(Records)
--------------------

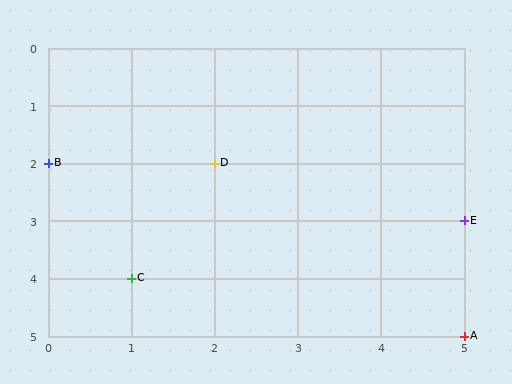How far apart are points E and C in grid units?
Points E and C are 4 columns and 1 row apart (about 4.1 grid units diagonally).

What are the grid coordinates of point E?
Point E is at grid coordinates (5, 3).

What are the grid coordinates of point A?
Point A is at grid coordinates (5, 5).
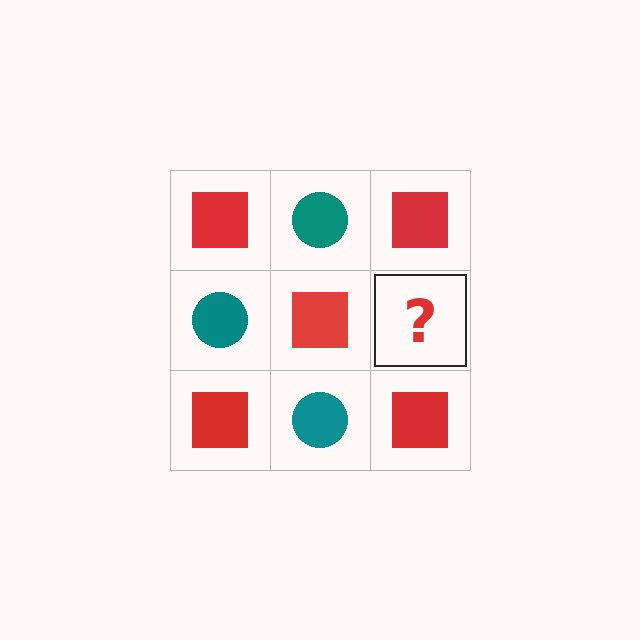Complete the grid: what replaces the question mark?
The question mark should be replaced with a teal circle.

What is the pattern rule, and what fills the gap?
The rule is that it alternates red square and teal circle in a checkerboard pattern. The gap should be filled with a teal circle.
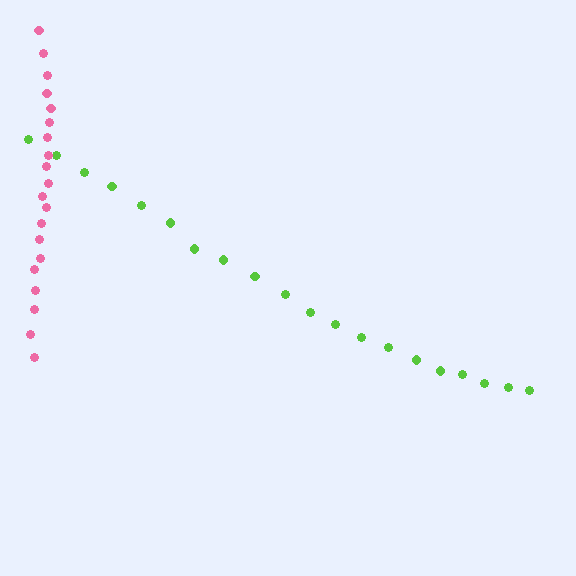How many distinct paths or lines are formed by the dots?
There are 2 distinct paths.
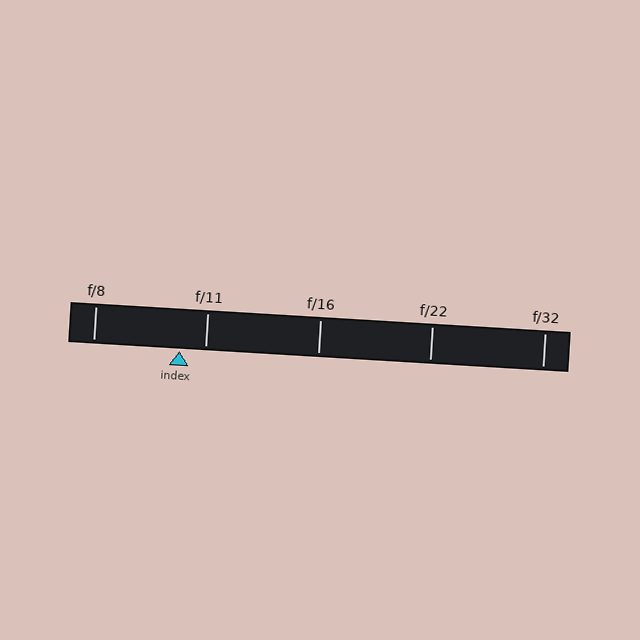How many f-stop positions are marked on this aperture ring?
There are 5 f-stop positions marked.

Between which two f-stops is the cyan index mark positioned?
The index mark is between f/8 and f/11.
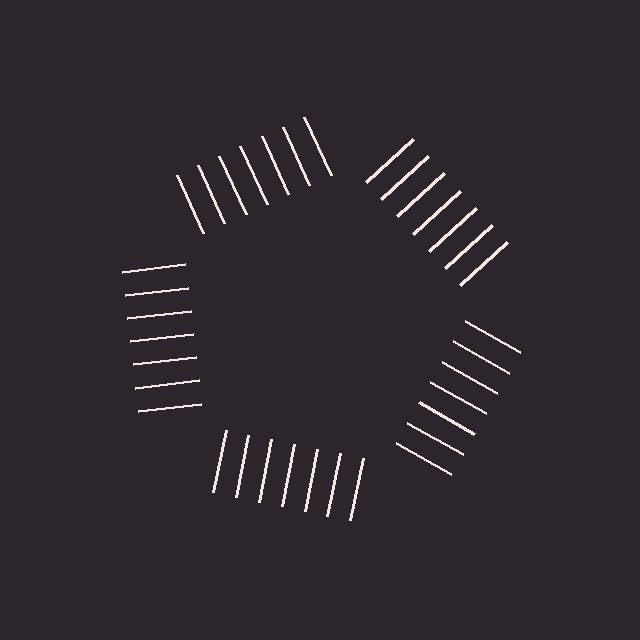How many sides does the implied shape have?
5 sides — the line-ends trace a pentagon.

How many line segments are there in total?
35 — 7 along each of the 5 edges.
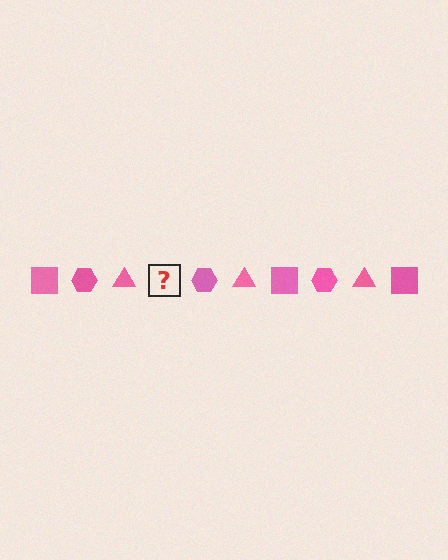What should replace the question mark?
The question mark should be replaced with a pink square.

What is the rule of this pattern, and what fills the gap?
The rule is that the pattern cycles through square, hexagon, triangle shapes in pink. The gap should be filled with a pink square.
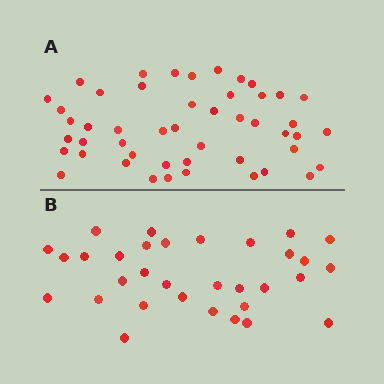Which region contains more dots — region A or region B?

--------------------

> WHAT IS NEEDED:
Leave out the pictures and return every record word for word.

> THE COMPLETED TASK:
How far apart are points E and C in grid units?
Points E and C are 4 columns and 1 row apart (about 4.1 grid units diagonally).

What are the grid coordinates of point E?
Point E is at grid coordinates (5, 3).

What are the grid coordinates of point A?
Point A is at grid coordinates (5, 5).
Complete the grid: what replaces the question mark?
The question mark should be replaced with a teal circle.

What is the pattern rule, and what fills the gap?
The rule is that it alternates red square and teal circle in a checkerboard pattern. The gap should be filled with a teal circle.
How many distinct paths or lines are formed by the dots?
There are 2 distinct paths.
How many f-stop positions are marked on this aperture ring?
There are 5 f-stop positions marked.

Between which two f-stops is the cyan index mark positioned?
The index mark is between f/8 and f/11.
How many sides does the implied shape have?
5 sides — the line-ends trace a pentagon.

How many line segments are there in total?
35 — 7 along each of the 5 edges.
What should replace the question mark?
The question mark should be replaced with a pink square.

What is the rule of this pattern, and what fills the gap?
The rule is that the pattern cycles through square, hexagon, triangle shapes in pink. The gap should be filled with a pink square.
Which region contains more dots — region A or region B?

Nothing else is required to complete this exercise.